» **SET PROBLEM**:
Omit all pictures, then retype the data exactly as given.

Simple shape dataset records
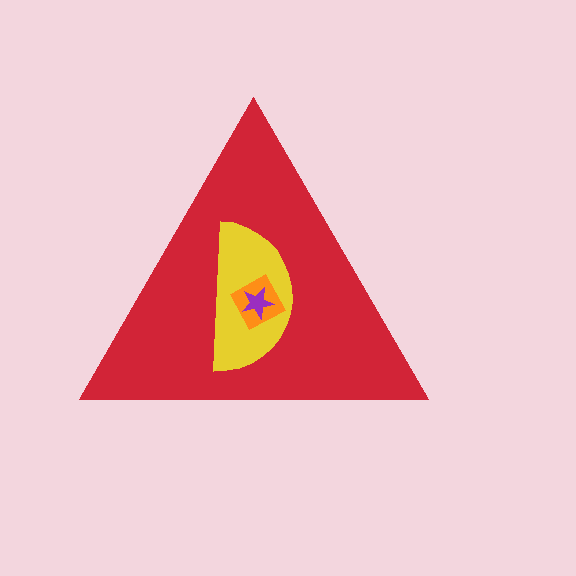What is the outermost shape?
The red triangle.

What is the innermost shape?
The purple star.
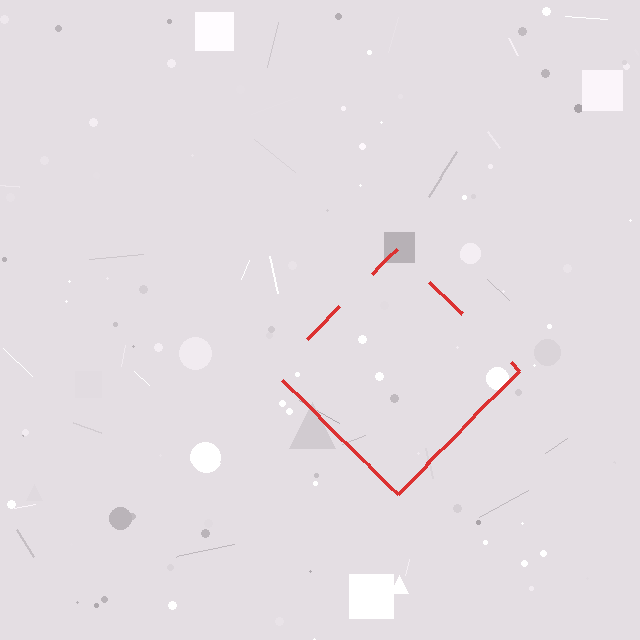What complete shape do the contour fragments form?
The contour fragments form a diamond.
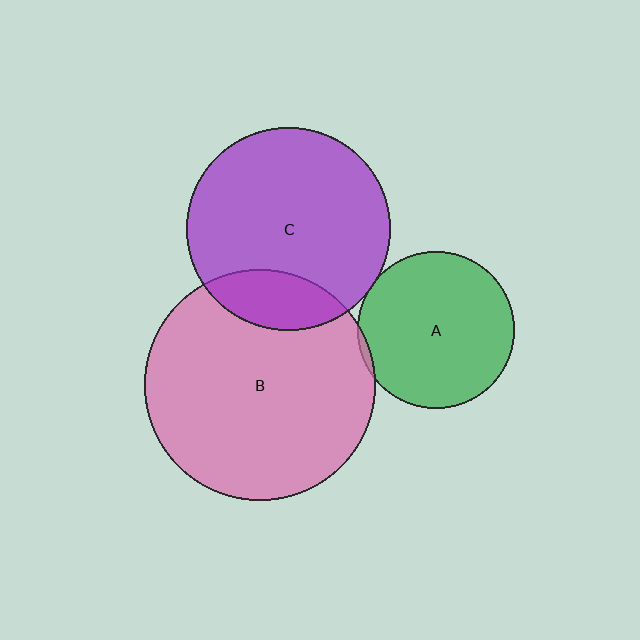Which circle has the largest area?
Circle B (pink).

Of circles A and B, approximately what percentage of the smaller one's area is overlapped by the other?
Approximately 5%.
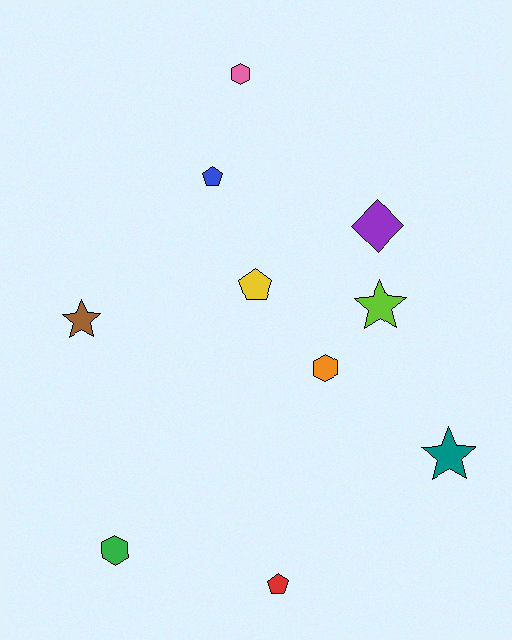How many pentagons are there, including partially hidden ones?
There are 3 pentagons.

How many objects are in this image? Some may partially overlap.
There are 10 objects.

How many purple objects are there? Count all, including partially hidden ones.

» **THE ANSWER**:
What is the outermost shape?
The red triangle.

What is the innermost shape?
The purple star.
What complete shape do the contour fragments form?
The contour fragments form a diamond.
Which circle has the largest area?
Circle B (pink).

Of circles A and B, approximately what percentage of the smaller one's area is overlapped by the other?
Approximately 5%.
How many pentagons are there, including partially hidden ones?
There are 3 pentagons.

How many objects are in this image? Some may partially overlap.
There are 10 objects.

How many purple objects are there? Count all, including partially hidden ones.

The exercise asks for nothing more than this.